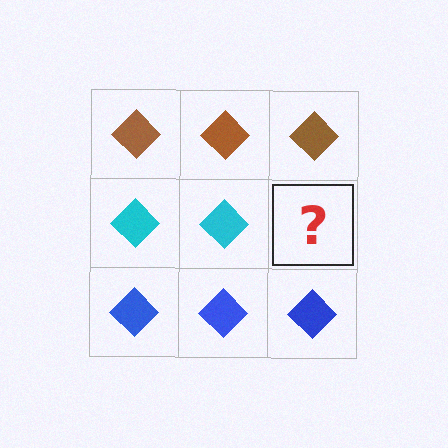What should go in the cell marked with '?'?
The missing cell should contain a cyan diamond.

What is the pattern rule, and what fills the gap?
The rule is that each row has a consistent color. The gap should be filled with a cyan diamond.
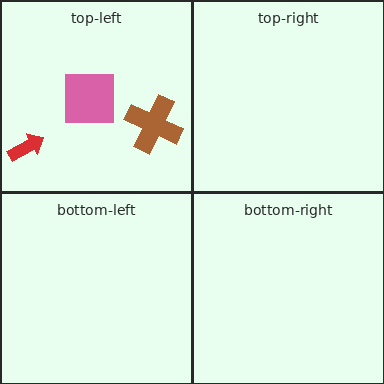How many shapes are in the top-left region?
3.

# # # # # # #

* [YOUR TASK] Each entry shown above must be quoted exactly, with its pictures left out.

* [FINISHED TASK]
What should go in the cell marked with '?'?
The missing cell should contain a cyan diamond.

What is the pattern rule, and what fills the gap?
The rule is that each row has a consistent color. The gap should be filled with a cyan diamond.
How many shapes are in the top-left region?
3.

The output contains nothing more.